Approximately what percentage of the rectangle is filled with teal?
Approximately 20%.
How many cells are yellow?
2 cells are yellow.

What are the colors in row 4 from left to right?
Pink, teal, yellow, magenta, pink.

________________________________________

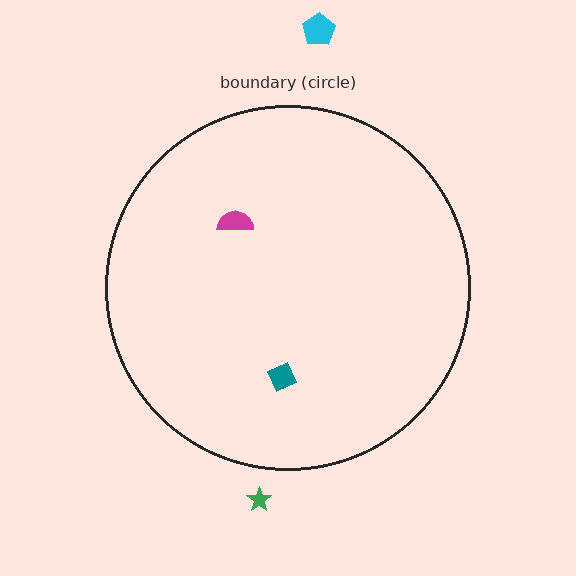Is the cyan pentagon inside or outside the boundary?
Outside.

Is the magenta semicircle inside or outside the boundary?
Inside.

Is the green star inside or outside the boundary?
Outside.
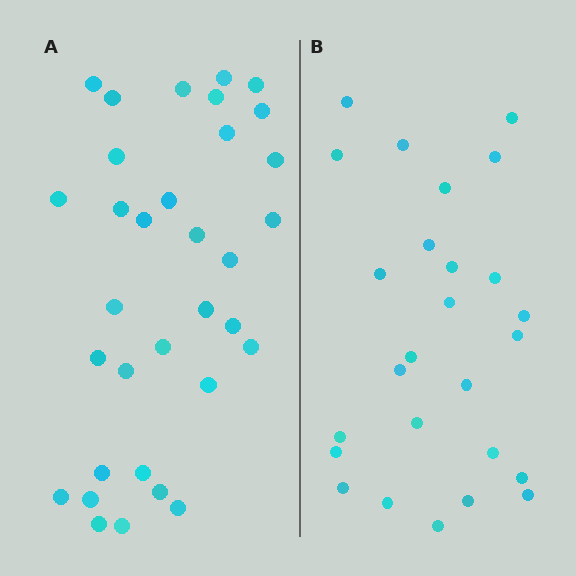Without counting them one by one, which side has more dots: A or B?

________________________________________

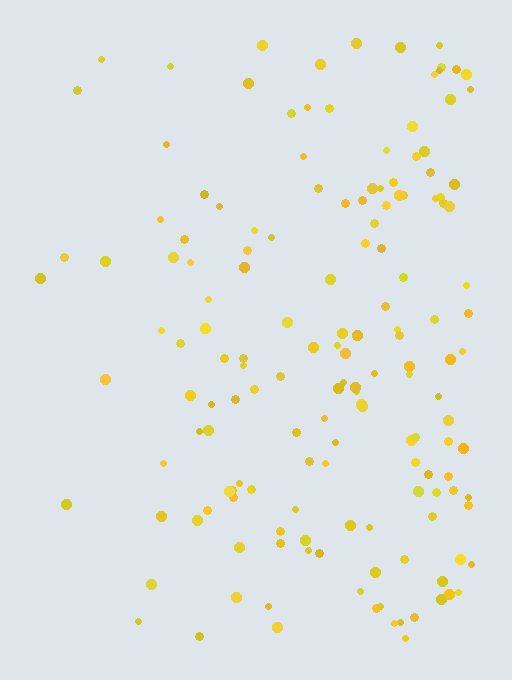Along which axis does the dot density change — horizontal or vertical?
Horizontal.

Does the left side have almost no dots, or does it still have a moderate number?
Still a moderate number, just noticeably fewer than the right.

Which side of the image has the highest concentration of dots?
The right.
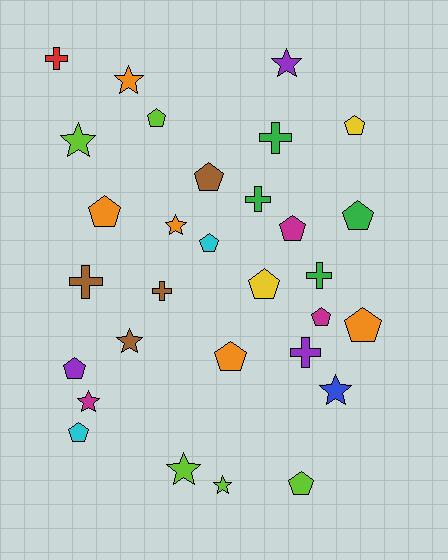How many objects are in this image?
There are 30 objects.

________________________________________

Above are the records; restate exactly the lines from the one containing "Is the magenta" through the one containing "Without counting them", keeping pictures out.

Is the magenta semicircle inside or outside the boundary?
Inside.

Is the green star inside or outside the boundary?
Outside.
Without counting them one by one, which side has more dots: A or B?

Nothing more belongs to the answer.